§ Required work
Repeat each record exactly. Any picture gets left out.

§ Material for this task

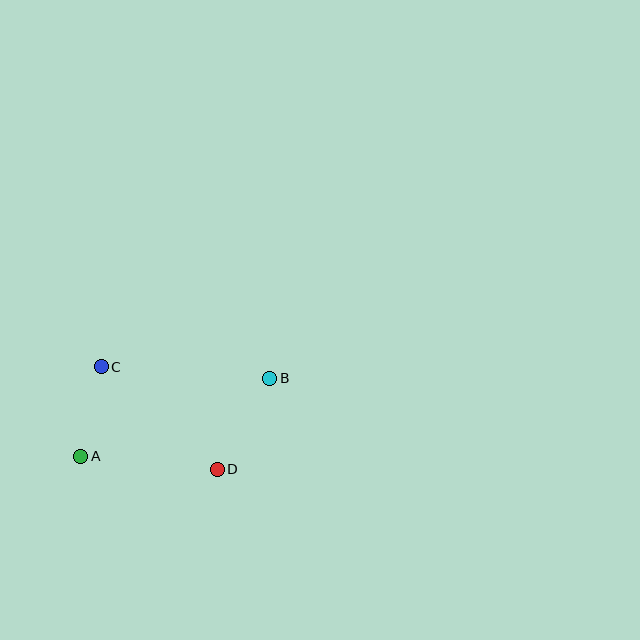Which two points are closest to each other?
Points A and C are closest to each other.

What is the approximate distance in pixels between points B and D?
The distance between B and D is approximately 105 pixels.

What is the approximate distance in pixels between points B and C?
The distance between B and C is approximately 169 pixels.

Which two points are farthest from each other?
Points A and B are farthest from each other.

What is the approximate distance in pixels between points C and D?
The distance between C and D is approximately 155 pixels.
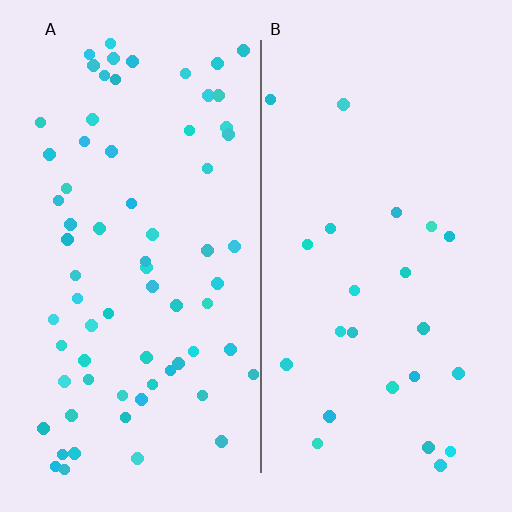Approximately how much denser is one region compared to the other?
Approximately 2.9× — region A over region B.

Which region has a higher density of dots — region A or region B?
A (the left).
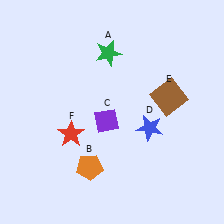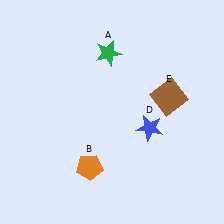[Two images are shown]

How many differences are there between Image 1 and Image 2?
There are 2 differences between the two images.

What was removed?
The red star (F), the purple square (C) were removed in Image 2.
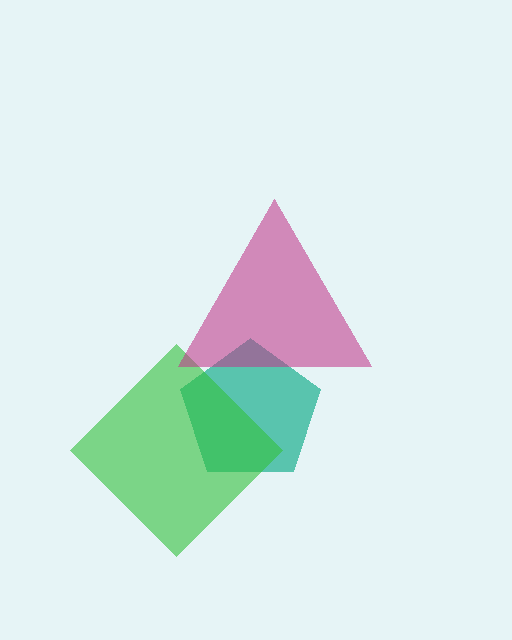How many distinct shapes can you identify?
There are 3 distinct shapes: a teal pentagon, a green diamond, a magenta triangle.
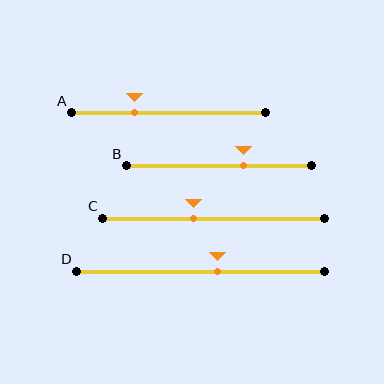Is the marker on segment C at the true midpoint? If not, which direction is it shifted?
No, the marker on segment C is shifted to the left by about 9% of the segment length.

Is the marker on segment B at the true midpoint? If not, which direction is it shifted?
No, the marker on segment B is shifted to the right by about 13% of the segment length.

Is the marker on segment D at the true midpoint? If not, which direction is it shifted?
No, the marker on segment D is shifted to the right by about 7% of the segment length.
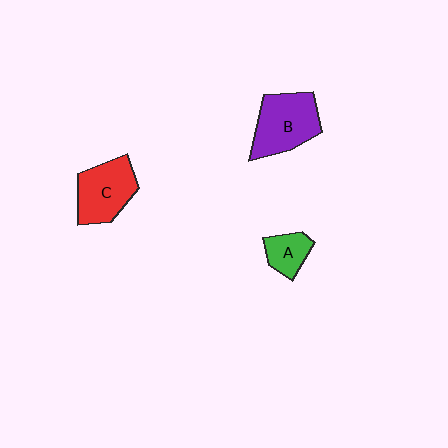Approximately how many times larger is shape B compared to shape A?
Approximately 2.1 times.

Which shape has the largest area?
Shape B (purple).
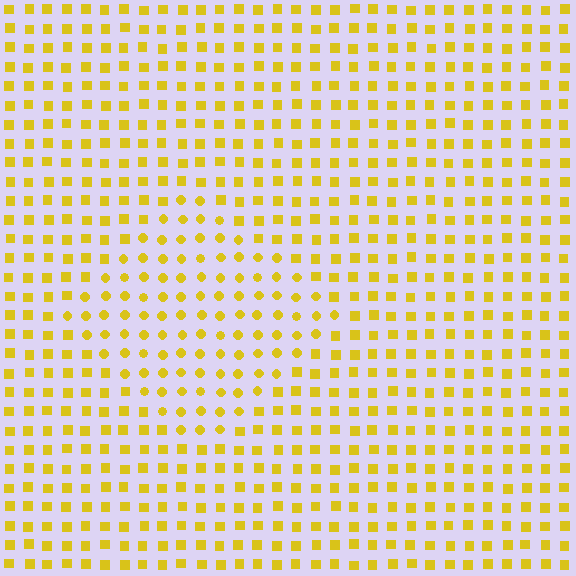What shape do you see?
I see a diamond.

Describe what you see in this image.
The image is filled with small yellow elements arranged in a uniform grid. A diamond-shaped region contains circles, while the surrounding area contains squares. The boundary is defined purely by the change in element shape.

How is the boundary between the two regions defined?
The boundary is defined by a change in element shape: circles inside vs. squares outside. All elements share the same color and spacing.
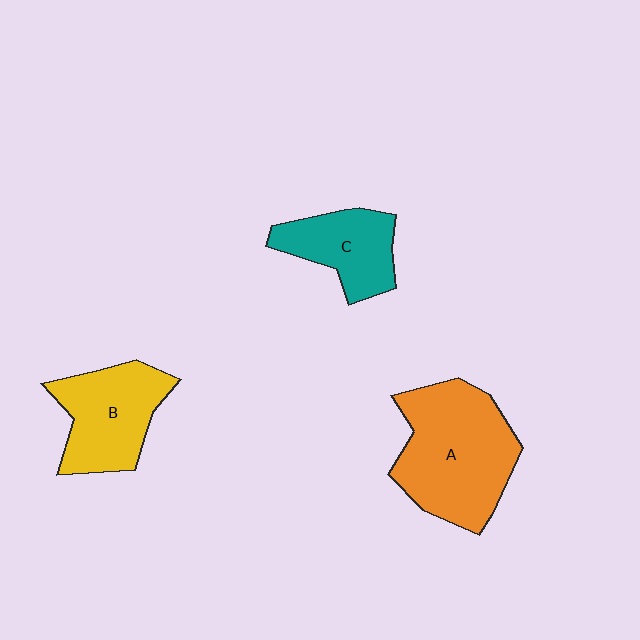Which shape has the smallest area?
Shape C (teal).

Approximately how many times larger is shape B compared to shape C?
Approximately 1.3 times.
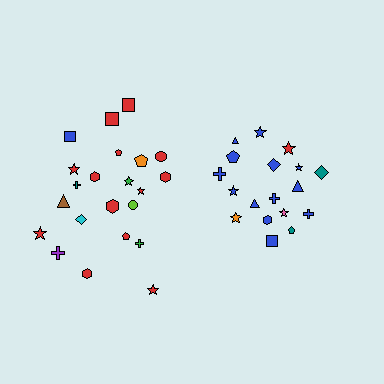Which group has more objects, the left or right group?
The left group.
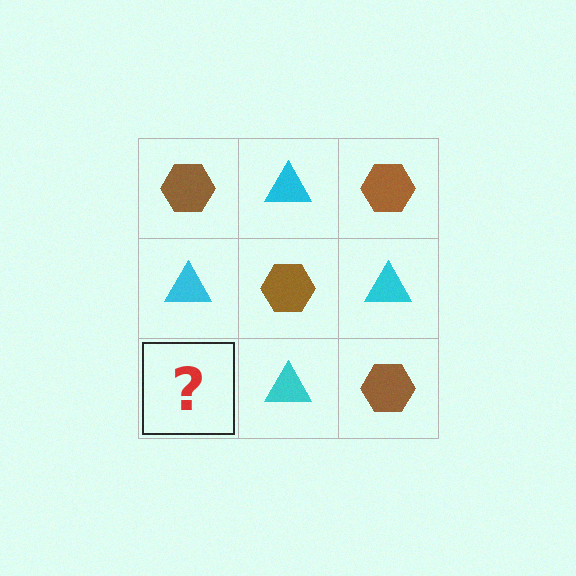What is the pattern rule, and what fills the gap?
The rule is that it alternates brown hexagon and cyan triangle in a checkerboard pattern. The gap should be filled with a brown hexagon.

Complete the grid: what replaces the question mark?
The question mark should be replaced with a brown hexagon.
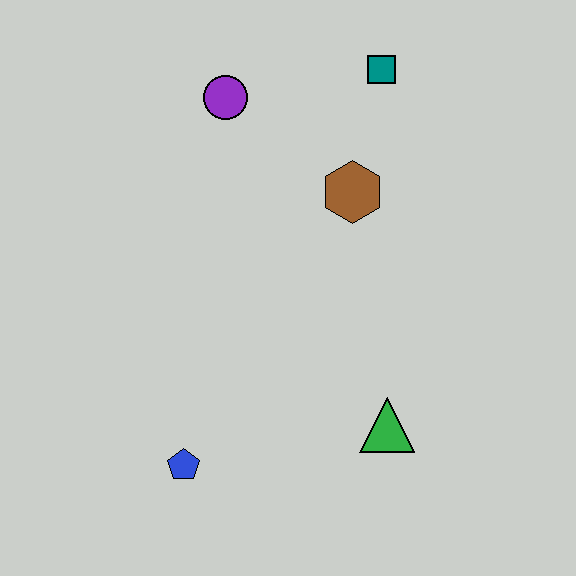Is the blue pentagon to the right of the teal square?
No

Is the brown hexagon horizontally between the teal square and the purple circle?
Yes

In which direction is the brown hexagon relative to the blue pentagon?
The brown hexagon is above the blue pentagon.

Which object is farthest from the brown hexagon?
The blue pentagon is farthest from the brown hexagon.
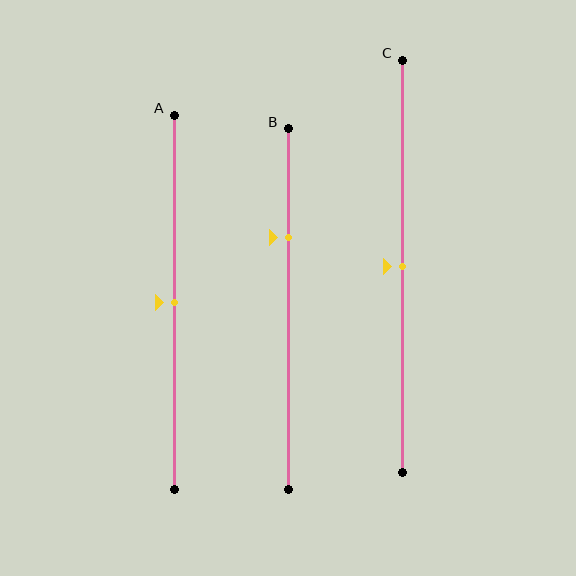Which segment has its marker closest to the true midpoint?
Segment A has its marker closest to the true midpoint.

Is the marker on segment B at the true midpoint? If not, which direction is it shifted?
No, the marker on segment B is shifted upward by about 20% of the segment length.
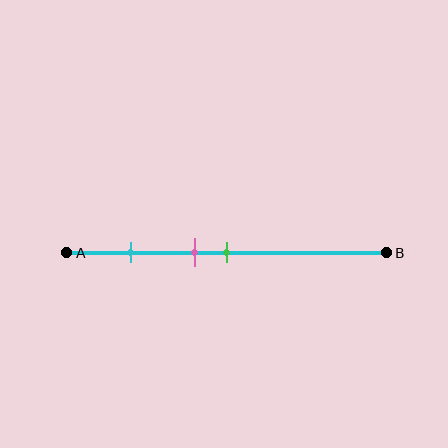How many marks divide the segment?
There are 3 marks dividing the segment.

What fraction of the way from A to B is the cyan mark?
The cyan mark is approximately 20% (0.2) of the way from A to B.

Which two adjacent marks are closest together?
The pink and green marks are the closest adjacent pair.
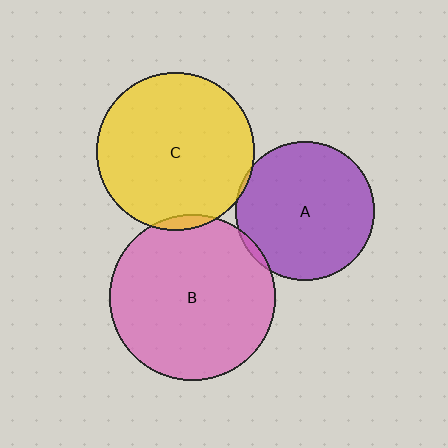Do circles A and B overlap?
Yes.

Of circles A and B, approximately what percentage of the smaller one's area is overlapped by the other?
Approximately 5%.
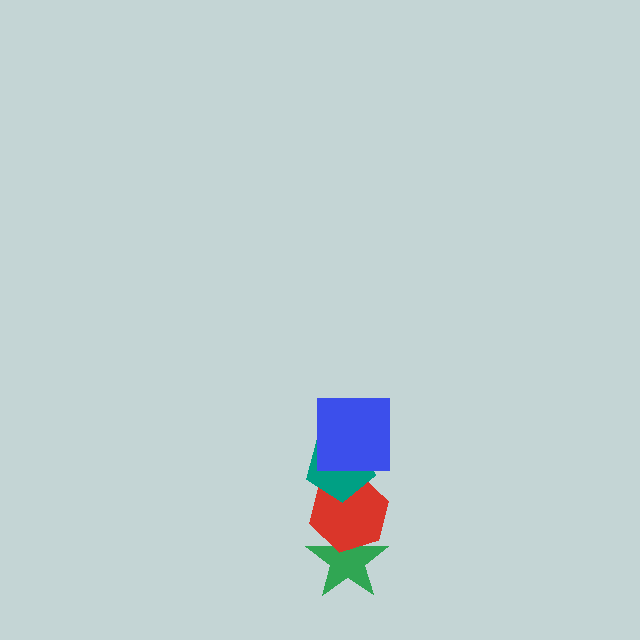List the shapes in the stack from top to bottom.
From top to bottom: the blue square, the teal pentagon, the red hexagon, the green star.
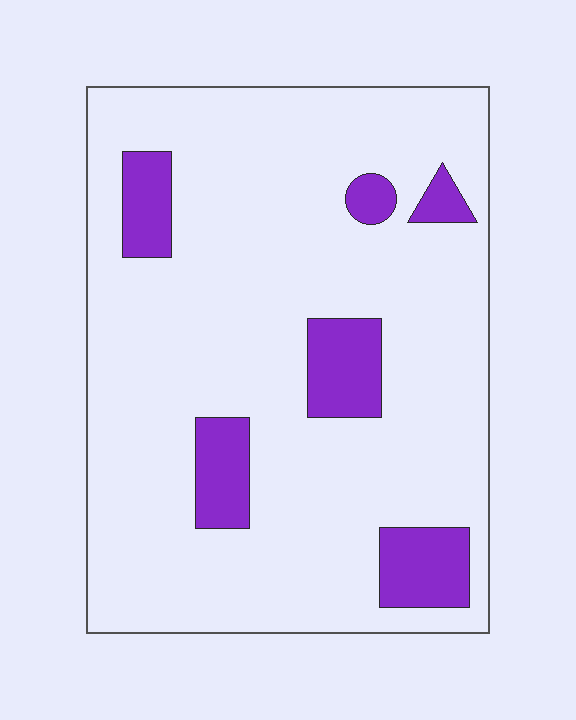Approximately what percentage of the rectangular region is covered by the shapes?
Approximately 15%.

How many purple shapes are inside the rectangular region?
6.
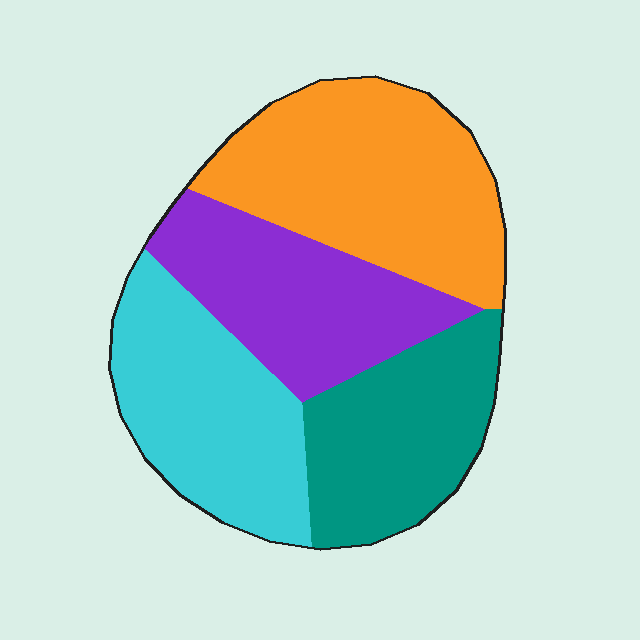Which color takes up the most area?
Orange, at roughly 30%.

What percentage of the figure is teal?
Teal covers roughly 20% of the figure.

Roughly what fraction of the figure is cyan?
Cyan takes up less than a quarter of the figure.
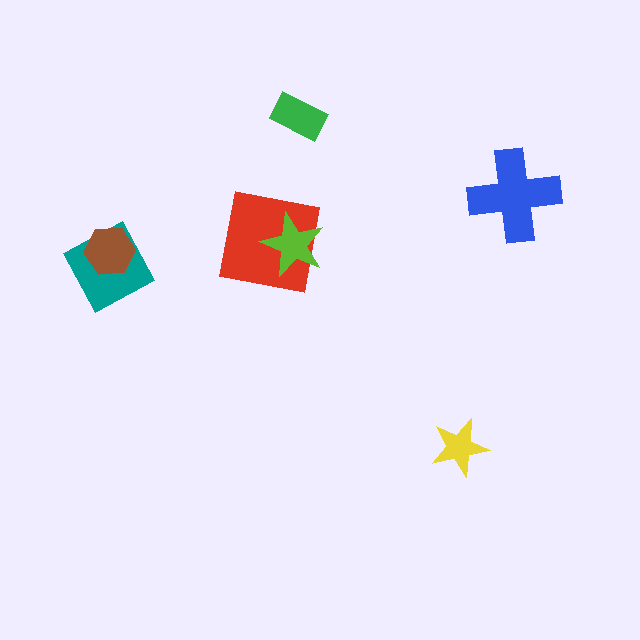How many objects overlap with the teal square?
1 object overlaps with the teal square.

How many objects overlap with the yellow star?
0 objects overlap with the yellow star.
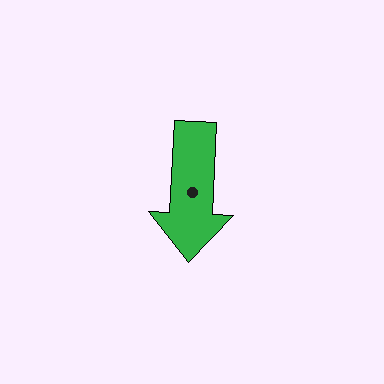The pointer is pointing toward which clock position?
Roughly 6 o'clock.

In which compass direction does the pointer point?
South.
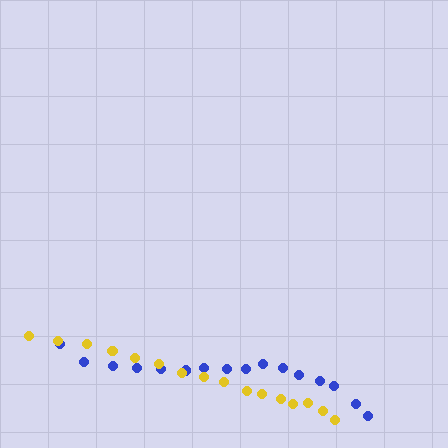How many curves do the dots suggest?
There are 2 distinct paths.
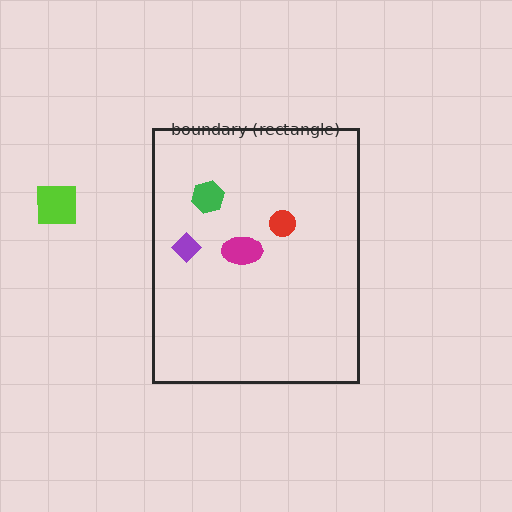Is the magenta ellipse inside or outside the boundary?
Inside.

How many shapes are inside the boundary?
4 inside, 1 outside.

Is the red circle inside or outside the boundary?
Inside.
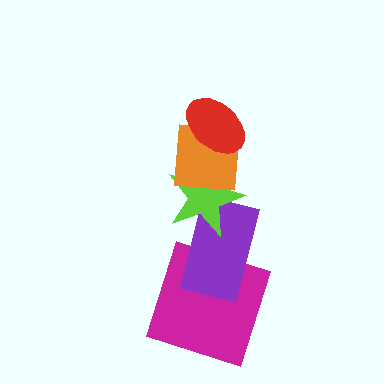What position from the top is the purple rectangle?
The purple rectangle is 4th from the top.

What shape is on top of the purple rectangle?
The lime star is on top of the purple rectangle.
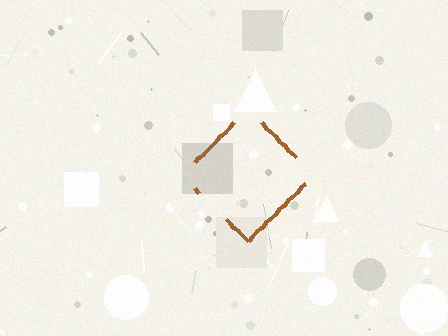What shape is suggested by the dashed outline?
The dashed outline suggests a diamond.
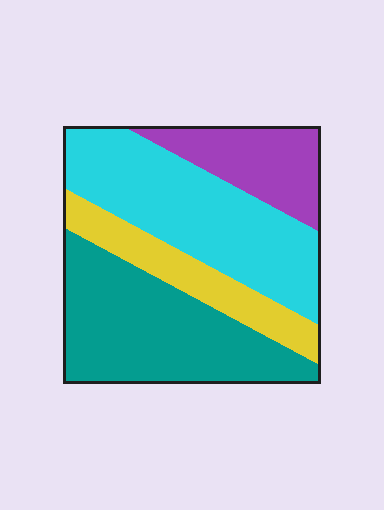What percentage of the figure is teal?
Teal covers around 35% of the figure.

§ Answer to this problem
Which two points are closest to each other?
Points A and C are closest to each other.

What is the approximate distance in pixels between points B and D?
The distance between B and D is approximately 105 pixels.

What is the approximate distance in pixels between points B and C?
The distance between B and C is approximately 169 pixels.

Which two points are farthest from each other?
Points A and B are farthest from each other.

What is the approximate distance in pixels between points C and D?
The distance between C and D is approximately 155 pixels.
Approximately how much denser is one region compared to the other?
Approximately 2.9× — region A over region B.

Which region has a higher density of dots — region A or region B?
A (the left).
[Two images are shown]

How many differences are there between Image 1 and Image 2?
There are 2 differences between the two images.

What was removed?
The red star (F), the purple square (C) were removed in Image 2.
How many distinct shapes can you identify?
There are 3 distinct shapes: a teal pentagon, a green diamond, a magenta triangle.
Is the marker on segment C at the true midpoint? If not, which direction is it shifted?
No, the marker on segment C is shifted to the left by about 9% of the segment length.

Is the marker on segment B at the true midpoint? If not, which direction is it shifted?
No, the marker on segment B is shifted to the right by about 13% of the segment length.

Is the marker on segment D at the true midpoint? If not, which direction is it shifted?
No, the marker on segment D is shifted to the right by about 7% of the segment length.
Approximately how many times larger is shape B compared to shape A?
Approximately 2.1 times.

Which shape has the largest area?
Shape B (purple).
What shape do you see?
I see a diamond.

Describe what you see in this image.
The image is filled with small yellow elements arranged in a uniform grid. A diamond-shaped region contains circles, while the surrounding area contains squares. The boundary is defined purely by the change in element shape.

How is the boundary between the two regions defined?
The boundary is defined by a change in element shape: circles inside vs. squares outside. All elements share the same color and spacing.
Which shape has the smallest area?
Shape C (teal).

Approximately how many times larger is shape B compared to shape C?
Approximately 1.3 times.
Which group has more objects, the left or right group?
The left group.
What is the pattern rule, and what fills the gap?
The rule is that it alternates brown hexagon and cyan triangle in a checkerboard pattern. The gap should be filled with a brown hexagon.

Complete the grid: what replaces the question mark?
The question mark should be replaced with a brown hexagon.
Is the blue pentagon to the right of the teal square?
No

Is the brown hexagon horizontally between the teal square and the purple circle?
Yes

In which direction is the brown hexagon relative to the blue pentagon?
The brown hexagon is above the blue pentagon.

Which object is farthest from the brown hexagon?
The blue pentagon is farthest from the brown hexagon.
Which segment has its marker closest to the true midpoint?
Segment A has its marker closest to the true midpoint.

Is the marker on segment B at the true midpoint? If not, which direction is it shifted?
No, the marker on segment B is shifted upward by about 20% of the segment length.
How many marks divide the segment?
There are 3 marks dividing the segment.

What fraction of the way from A to B is the cyan mark?
The cyan mark is approximately 20% (0.2) of the way from A to B.

Which two adjacent marks are closest together?
The pink and green marks are the closest adjacent pair.
Do circles A and B overlap?
Yes.

Of circles A and B, approximately what percentage of the smaller one's area is overlapped by the other?
Approximately 5%.
List the shapes in the stack from top to bottom.
From top to bottom: the blue square, the teal pentagon, the red hexagon, the green star.
Approximately what percentage of the rectangular region is covered by the shapes?
Approximately 15%.

How many purple shapes are inside the rectangular region?
6.
Which color takes up the most area?
Orange, at roughly 30%.

What percentage of the figure is teal?
Teal covers roughly 20% of the figure.

Roughly what fraction of the figure is cyan?
Cyan takes up less than a quarter of the figure.
How many objects overlap with the teal square?
1 object overlaps with the teal square.

How many objects overlap with the yellow star?
0 objects overlap with the yellow star.
The pointer is pointing toward which clock position?
Roughly 6 o'clock.

In which compass direction does the pointer point?
South.
How many curves do the dots suggest?
There are 2 distinct paths.
Is the magenta ellipse inside or outside the boundary?
Inside.

How many shapes are inside the boundary?
4 inside, 1 outside.

Is the red circle inside or outside the boundary?
Inside.
What position from the top is the purple rectangle?
The purple rectangle is 4th from the top.

What shape is on top of the purple rectangle?
The lime star is on top of the purple rectangle.
What shape is suggested by the dashed outline?
The dashed outline suggests a diamond.
What percentage of the figure is teal?
Teal covers around 35% of the figure.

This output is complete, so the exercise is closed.